Available records:
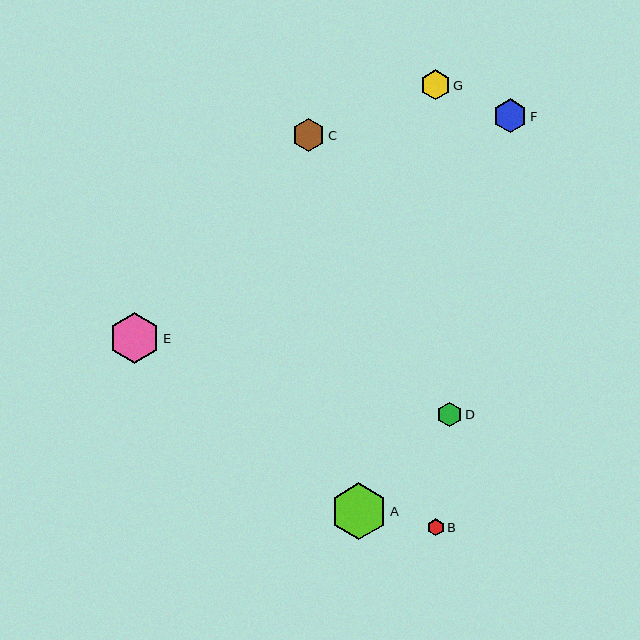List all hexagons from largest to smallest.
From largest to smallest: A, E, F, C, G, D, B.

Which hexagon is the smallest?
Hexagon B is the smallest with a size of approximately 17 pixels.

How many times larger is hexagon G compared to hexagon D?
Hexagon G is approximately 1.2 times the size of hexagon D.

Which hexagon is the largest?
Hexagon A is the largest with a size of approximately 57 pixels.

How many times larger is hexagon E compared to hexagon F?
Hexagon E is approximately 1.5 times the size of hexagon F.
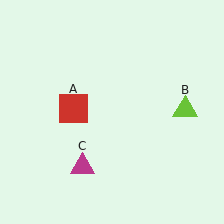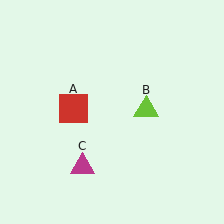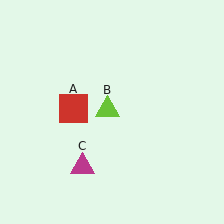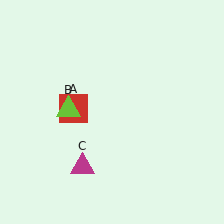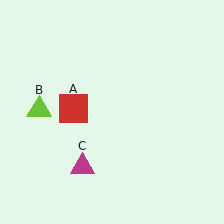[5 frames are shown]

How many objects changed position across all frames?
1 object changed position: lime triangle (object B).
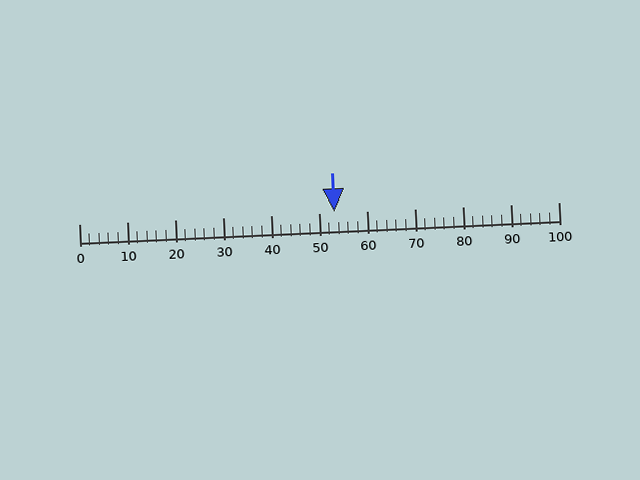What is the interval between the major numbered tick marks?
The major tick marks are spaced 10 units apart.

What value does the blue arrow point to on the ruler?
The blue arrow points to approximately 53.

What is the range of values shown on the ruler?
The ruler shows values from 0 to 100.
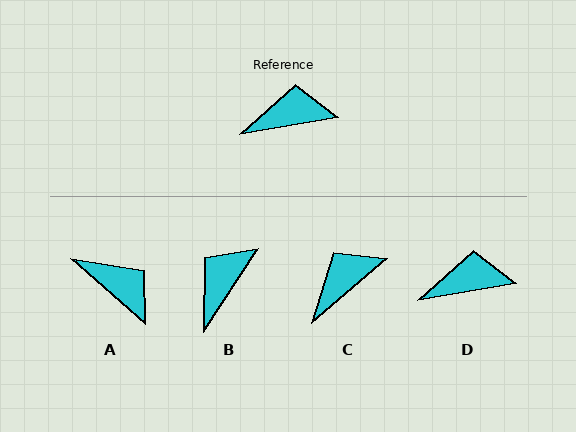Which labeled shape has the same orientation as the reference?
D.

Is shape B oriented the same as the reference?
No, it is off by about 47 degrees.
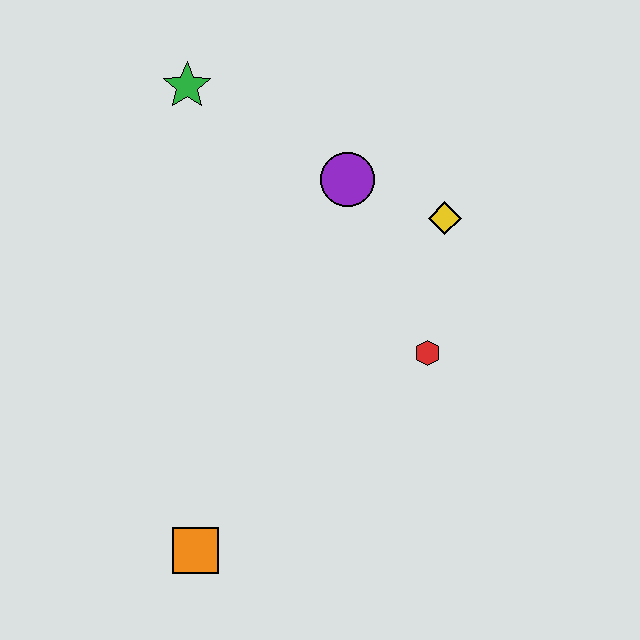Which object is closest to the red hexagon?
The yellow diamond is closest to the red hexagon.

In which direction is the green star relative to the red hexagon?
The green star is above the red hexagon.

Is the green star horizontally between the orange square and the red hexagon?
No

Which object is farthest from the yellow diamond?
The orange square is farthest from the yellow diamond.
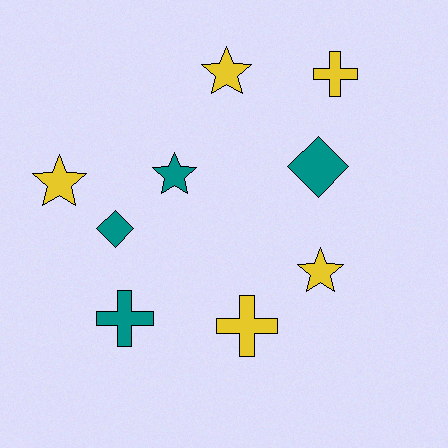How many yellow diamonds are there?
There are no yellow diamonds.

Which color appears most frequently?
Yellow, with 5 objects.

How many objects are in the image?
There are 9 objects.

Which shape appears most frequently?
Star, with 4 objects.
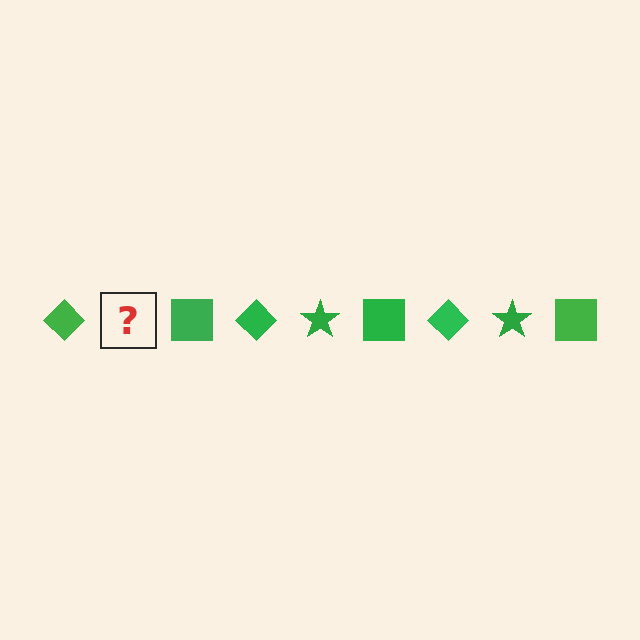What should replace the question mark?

---

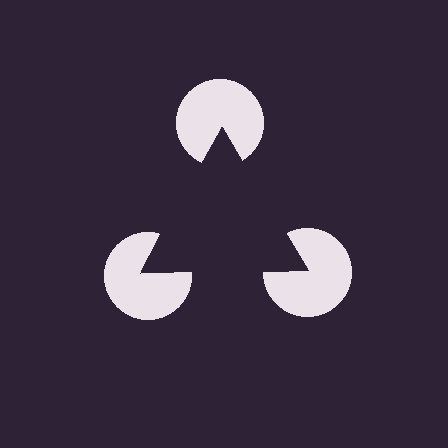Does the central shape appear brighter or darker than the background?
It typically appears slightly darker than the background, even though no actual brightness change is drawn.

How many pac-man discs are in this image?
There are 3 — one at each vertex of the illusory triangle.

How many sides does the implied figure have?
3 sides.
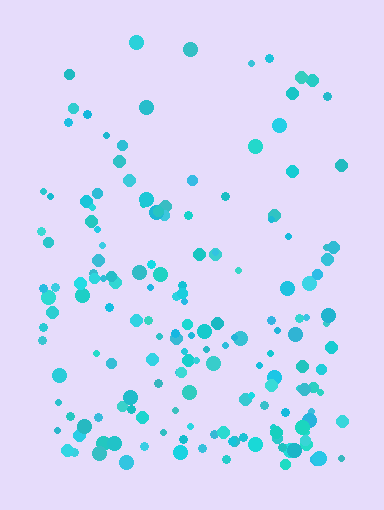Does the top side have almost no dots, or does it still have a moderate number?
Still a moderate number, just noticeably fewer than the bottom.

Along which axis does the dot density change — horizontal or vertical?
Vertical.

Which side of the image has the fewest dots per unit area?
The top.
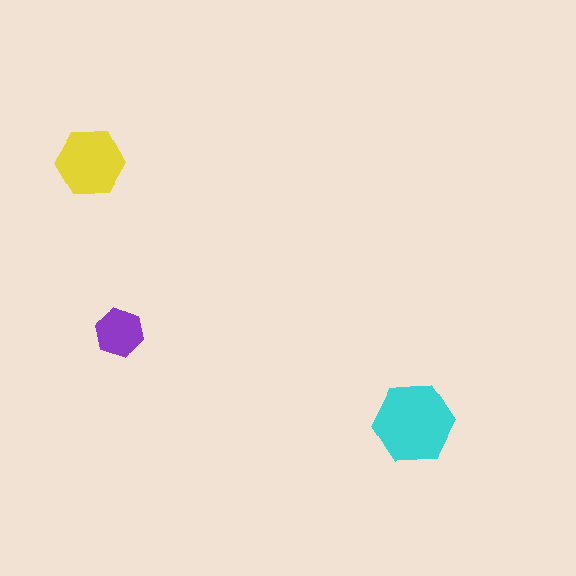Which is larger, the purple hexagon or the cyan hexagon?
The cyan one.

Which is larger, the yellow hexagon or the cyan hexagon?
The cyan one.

Goal of the exercise: The lines to reproduce run from the one above containing "Which shape appears most frequently?" through the one containing "What should replace the question mark?". Copy them exactly and leave out all pictures.

Result below:
Which shape appears most frequently?
Star, with 4 objects.
What should replace the question mark?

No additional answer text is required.